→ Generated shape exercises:
◇ ◇ ◇ ◇

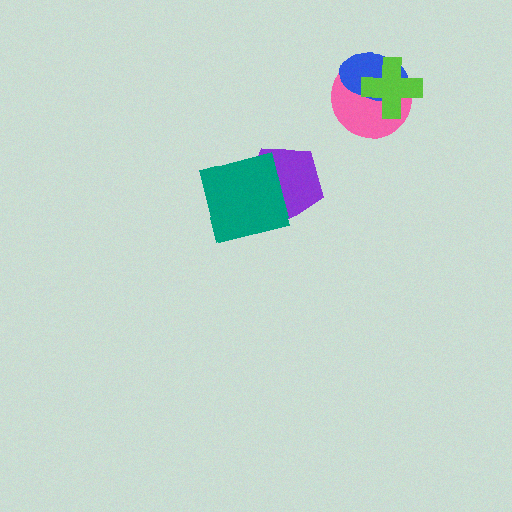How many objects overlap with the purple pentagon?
1 object overlaps with the purple pentagon.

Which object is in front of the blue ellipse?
The lime cross is in front of the blue ellipse.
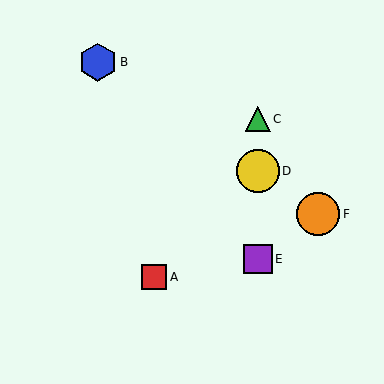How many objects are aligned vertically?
3 objects (C, D, E) are aligned vertically.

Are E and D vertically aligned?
Yes, both are at x≈258.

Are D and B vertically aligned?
No, D is at x≈258 and B is at x≈98.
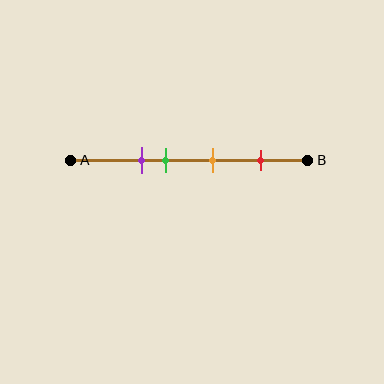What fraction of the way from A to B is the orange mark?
The orange mark is approximately 60% (0.6) of the way from A to B.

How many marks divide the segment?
There are 4 marks dividing the segment.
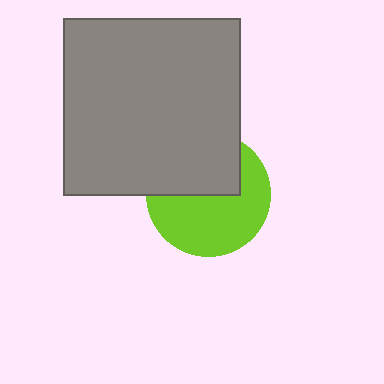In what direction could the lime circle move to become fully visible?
The lime circle could move down. That would shift it out from behind the gray square entirely.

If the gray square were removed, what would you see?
You would see the complete lime circle.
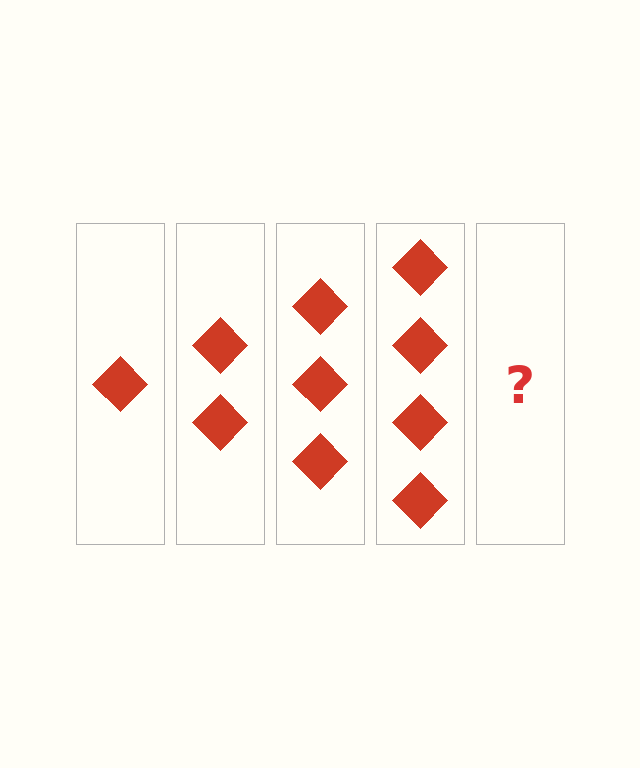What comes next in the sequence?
The next element should be 5 diamonds.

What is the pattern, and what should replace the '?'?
The pattern is that each step adds one more diamond. The '?' should be 5 diamonds.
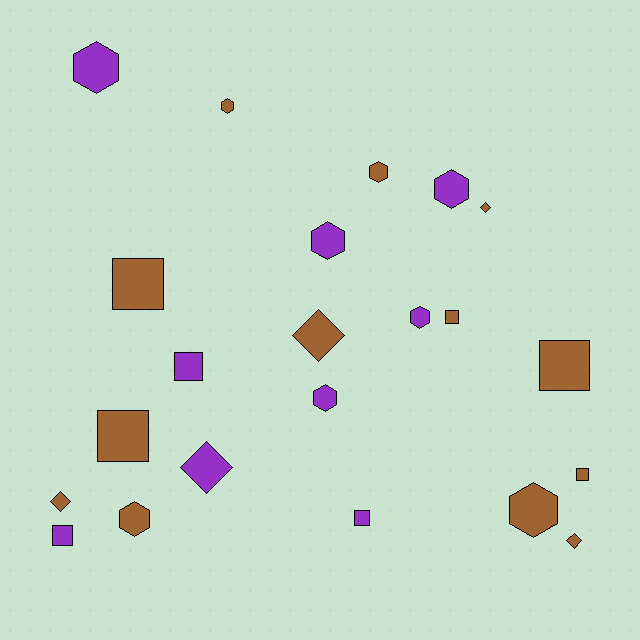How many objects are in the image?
There are 22 objects.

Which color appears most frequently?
Brown, with 13 objects.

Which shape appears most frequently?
Hexagon, with 9 objects.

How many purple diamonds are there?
There is 1 purple diamond.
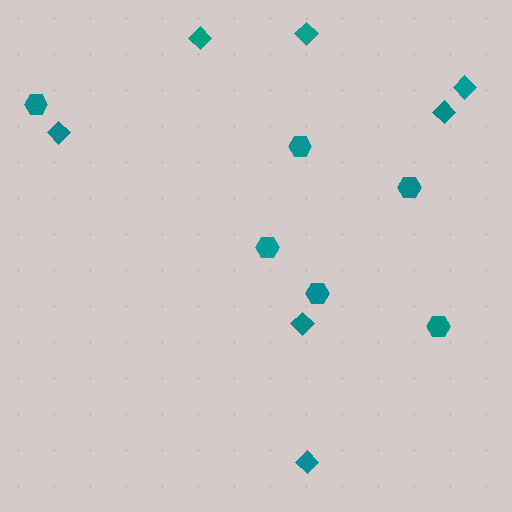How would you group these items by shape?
There are 2 groups: one group of hexagons (6) and one group of diamonds (7).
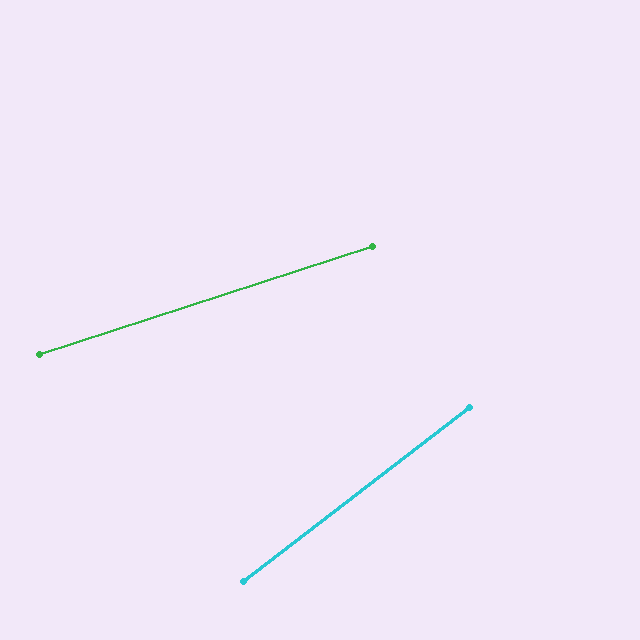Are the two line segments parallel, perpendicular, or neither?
Neither parallel nor perpendicular — they differ by about 20°.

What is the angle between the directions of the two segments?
Approximately 20 degrees.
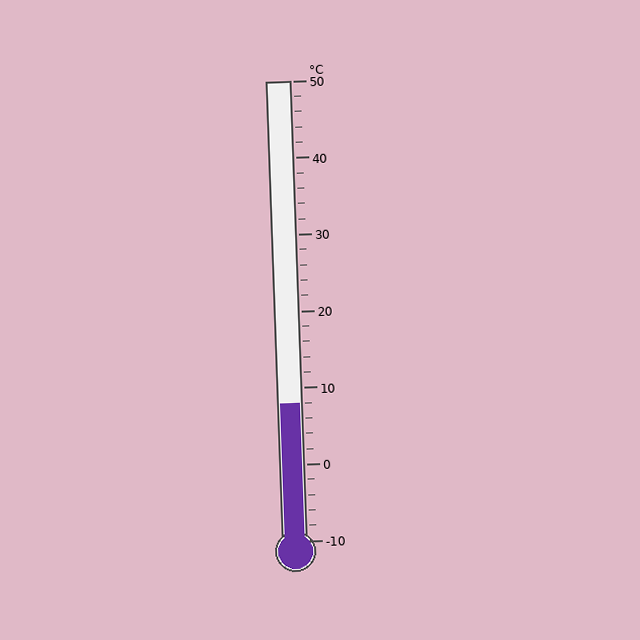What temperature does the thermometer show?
The thermometer shows approximately 8°C.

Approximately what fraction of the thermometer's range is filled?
The thermometer is filled to approximately 30% of its range.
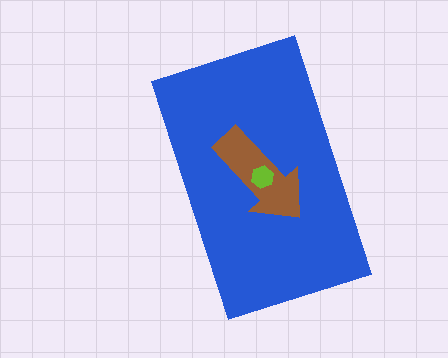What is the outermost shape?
The blue rectangle.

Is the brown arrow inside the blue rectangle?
Yes.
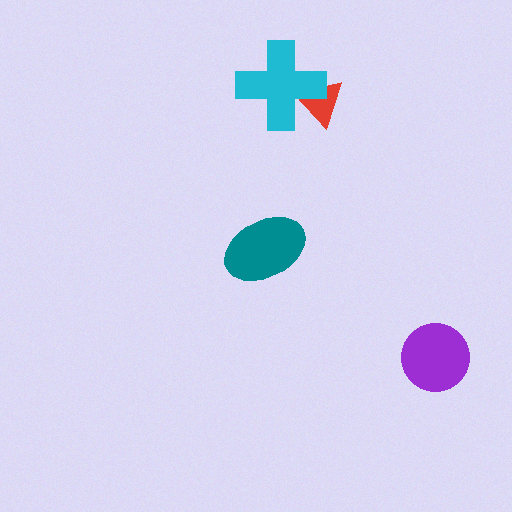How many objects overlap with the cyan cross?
1 object overlaps with the cyan cross.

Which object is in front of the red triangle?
The cyan cross is in front of the red triangle.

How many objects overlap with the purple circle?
0 objects overlap with the purple circle.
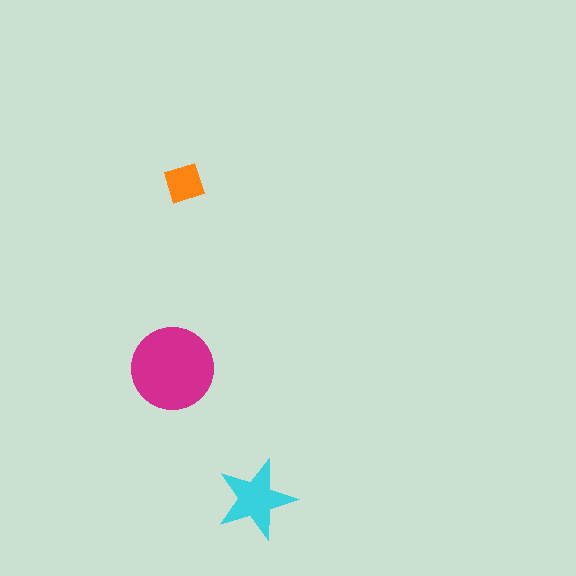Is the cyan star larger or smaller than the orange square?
Larger.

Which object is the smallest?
The orange square.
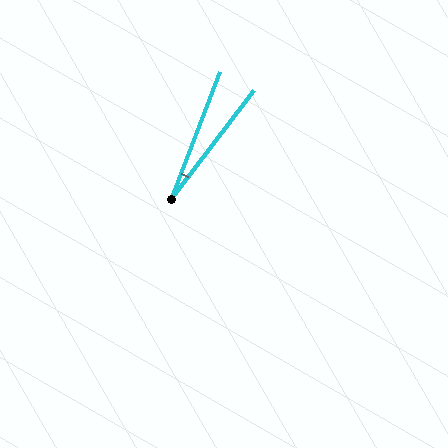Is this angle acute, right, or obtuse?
It is acute.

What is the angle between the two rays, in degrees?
Approximately 16 degrees.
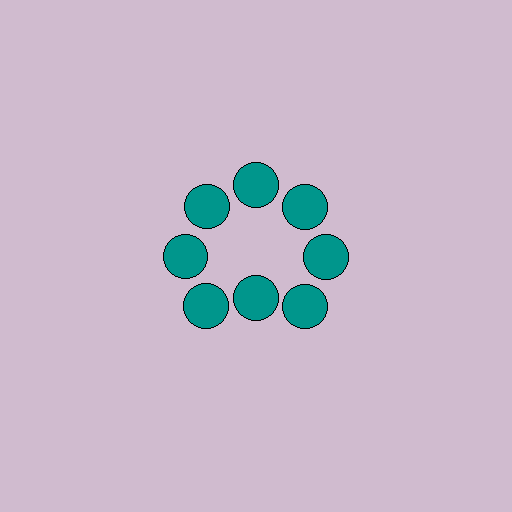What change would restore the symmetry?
The symmetry would be restored by moving it outward, back onto the ring so that all 8 circles sit at equal angles and equal distance from the center.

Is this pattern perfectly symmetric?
No. The 8 teal circles are arranged in a ring, but one element near the 6 o'clock position is pulled inward toward the center, breaking the 8-fold rotational symmetry.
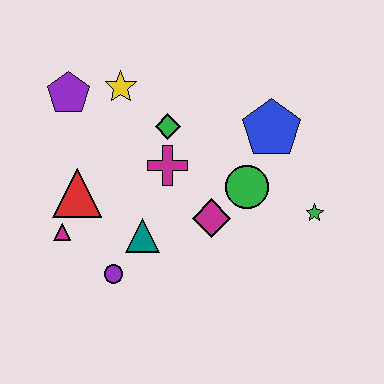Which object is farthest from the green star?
The purple pentagon is farthest from the green star.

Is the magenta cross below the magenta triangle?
No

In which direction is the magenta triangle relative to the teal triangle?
The magenta triangle is to the left of the teal triangle.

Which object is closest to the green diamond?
The magenta cross is closest to the green diamond.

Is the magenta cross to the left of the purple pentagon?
No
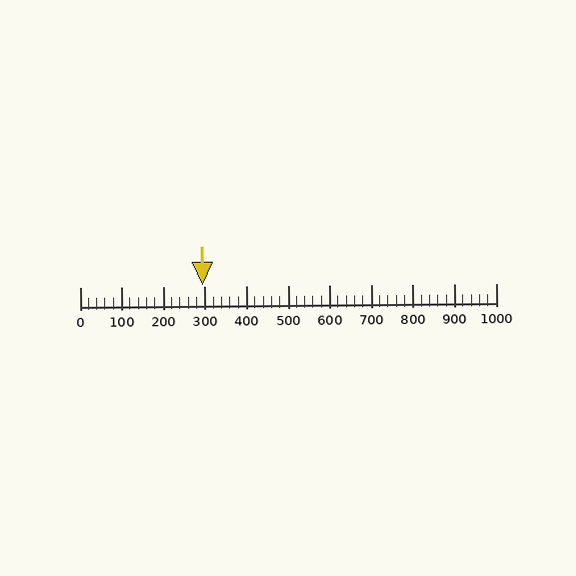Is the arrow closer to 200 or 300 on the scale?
The arrow is closer to 300.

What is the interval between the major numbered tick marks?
The major tick marks are spaced 100 units apart.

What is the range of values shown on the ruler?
The ruler shows values from 0 to 1000.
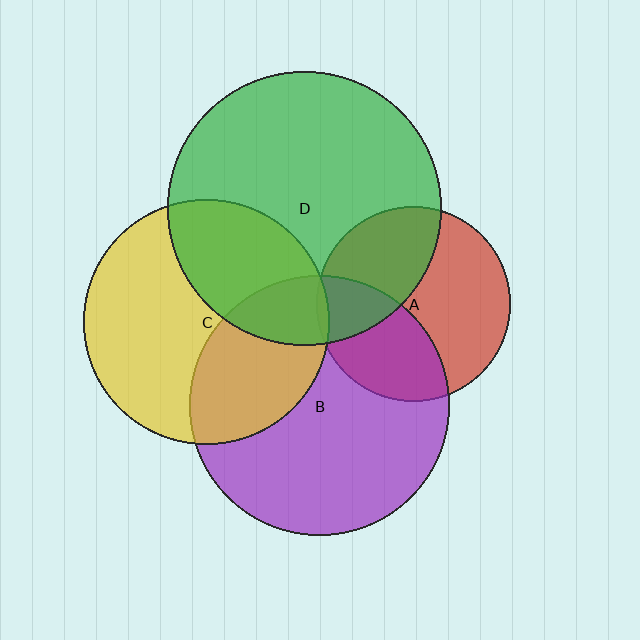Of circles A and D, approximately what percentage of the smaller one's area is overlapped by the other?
Approximately 35%.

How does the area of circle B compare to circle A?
Approximately 1.8 times.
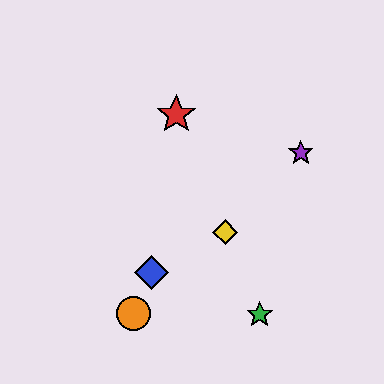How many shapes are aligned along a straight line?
3 shapes (the red star, the green star, the yellow diamond) are aligned along a straight line.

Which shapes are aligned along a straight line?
The red star, the green star, the yellow diamond are aligned along a straight line.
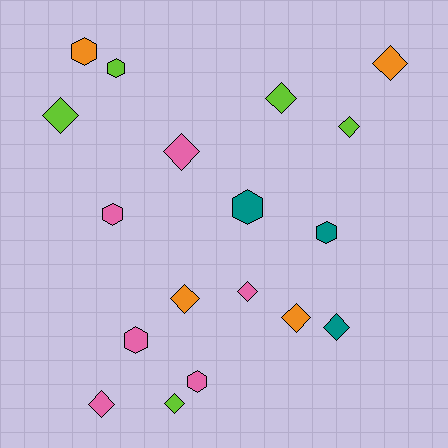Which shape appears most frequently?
Diamond, with 11 objects.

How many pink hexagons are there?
There are 3 pink hexagons.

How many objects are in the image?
There are 18 objects.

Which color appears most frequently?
Pink, with 6 objects.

◇ ◇ ◇ ◇

Repeat every record precisely. Any picture among them stays out of the copy.

How many objects overlap with the purple pentagon?
1 object overlaps with the purple pentagon.

Which object is in front of the blue ellipse?
The lime cross is in front of the blue ellipse.
How many objects are aligned vertically?
3 objects (C, D, E) are aligned vertically.

Are E and D vertically aligned?
Yes, both are at x≈258.

Are D and B vertically aligned?
No, D is at x≈258 and B is at x≈98.
What fraction of the way from A to B is the orange mark?
The orange mark is approximately 60% (0.6) of the way from A to B.

How many marks divide the segment?
There are 4 marks dividing the segment.
In what direction could the lime circle move to become fully visible?
The lime circle could move down. That would shift it out from behind the gray square entirely.

If the gray square were removed, what would you see?
You would see the complete lime circle.
What comes next in the sequence?
The next element should be 5 diamonds.

What is the pattern, and what should replace the '?'?
The pattern is that each step adds one more diamond. The '?' should be 5 diamonds.
How many objects are in the image?
There are 22 objects.

Which color appears most frequently?
Brown, with 13 objects.

Which shape appears most frequently?
Hexagon, with 9 objects.

How many purple diamonds are there?
There is 1 purple diamond.
How would you group these items by shape?
There are 2 groups: one group of hexagons (6) and one group of diamonds (7).
Are the two line segments parallel, perpendicular, or neither?
Neither parallel nor perpendicular — they differ by about 20°.

What is the angle between the directions of the two segments?
Approximately 20 degrees.
What temperature does the thermometer show?
The thermometer shows approximately 8°C.

Approximately what fraction of the thermometer's range is filled?
The thermometer is filled to approximately 30% of its range.
What is the outermost shape?
The blue rectangle.

Is the brown arrow inside the blue rectangle?
Yes.
How many objects overlap with the cyan cross?
1 object overlaps with the cyan cross.

Which object is in front of the red triangle?
The cyan cross is in front of the red triangle.

How many objects overlap with the purple circle?
0 objects overlap with the purple circle.
Is the cyan star larger or smaller than the orange square?
Larger.

Which object is the smallest?
The orange square.
Is this angle acute, right, or obtuse?
It is acute.

What is the angle between the two rays, in degrees?
Approximately 16 degrees.
What change would restore the symmetry?
The symmetry would be restored by moving it outward, back onto the ring so that all 8 circles sit at equal angles and equal distance from the center.

Is this pattern perfectly symmetric?
No. The 8 teal circles are arranged in a ring, but one element near the 6 o'clock position is pulled inward toward the center, breaking the 8-fold rotational symmetry.
Which object is farthest from the green star?
The purple pentagon is farthest from the green star.

Is the magenta cross below the magenta triangle?
No

In which direction is the magenta triangle relative to the teal triangle?
The magenta triangle is to the left of the teal triangle.

Which object is closest to the green diamond?
The magenta cross is closest to the green diamond.

Is the magenta cross to the left of the purple pentagon?
No
Is the arrow closer to 200 or 300 on the scale?
The arrow is closer to 300.

What is the interval between the major numbered tick marks?
The major tick marks are spaced 100 units apart.

What is the range of values shown on the ruler?
The ruler shows values from 0 to 1000.
Of circles A and D, approximately what percentage of the smaller one's area is overlapped by the other?
Approximately 35%.

How does the area of circle B compare to circle A?
Approximately 1.8 times.
How many shapes are aligned along a straight line?
3 shapes (the red star, the green star, the yellow diamond) are aligned along a straight line.

Which shapes are aligned along a straight line?
The red star, the green star, the yellow diamond are aligned along a straight line.
Which shape appears most frequently?
Diamond, with 11 objects.

How many pink hexagons are there?
There are 3 pink hexagons.

How many objects are in the image?
There are 18 objects.

Which color appears most frequently?
Pink, with 6 objects.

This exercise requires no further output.